--- Start of Data to process ---

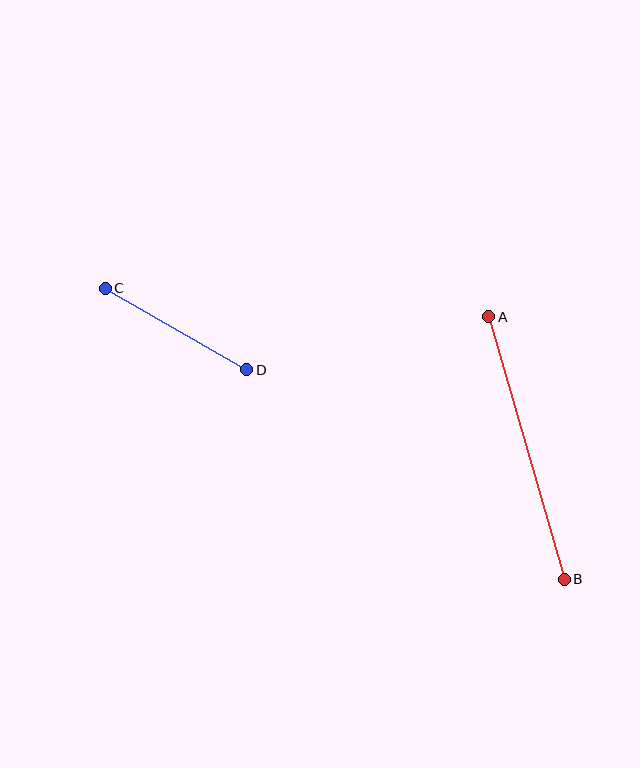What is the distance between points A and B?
The distance is approximately 274 pixels.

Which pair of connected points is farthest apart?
Points A and B are farthest apart.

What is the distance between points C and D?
The distance is approximately 163 pixels.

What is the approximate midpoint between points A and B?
The midpoint is at approximately (526, 448) pixels.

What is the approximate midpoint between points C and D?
The midpoint is at approximately (176, 329) pixels.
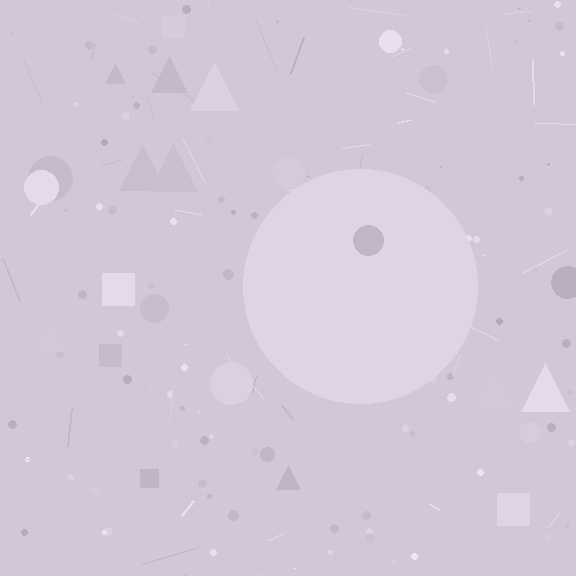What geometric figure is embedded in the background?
A circle is embedded in the background.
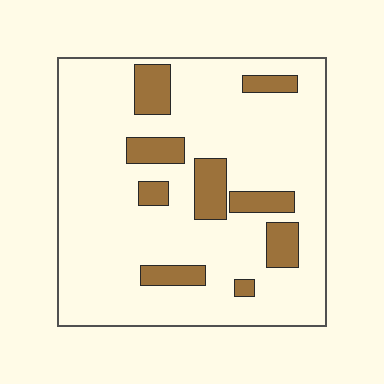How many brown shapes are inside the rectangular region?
9.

--- End of Data to process ---

# What you should do
In your copy of the records, include no pictures; repeat everything else exactly.

# Task solution
What is the distance between points A and B?
The distance is approximately 274 pixels.

Which pair of connected points is farthest apart?
Points A and B are farthest apart.

What is the distance between points C and D?
The distance is approximately 163 pixels.

What is the approximate midpoint between points A and B?
The midpoint is at approximately (526, 448) pixels.

What is the approximate midpoint between points C and D?
The midpoint is at approximately (176, 329) pixels.
What geometric figure is embedded in the background?
A circle is embedded in the background.
How many brown shapes are inside the rectangular region?
9.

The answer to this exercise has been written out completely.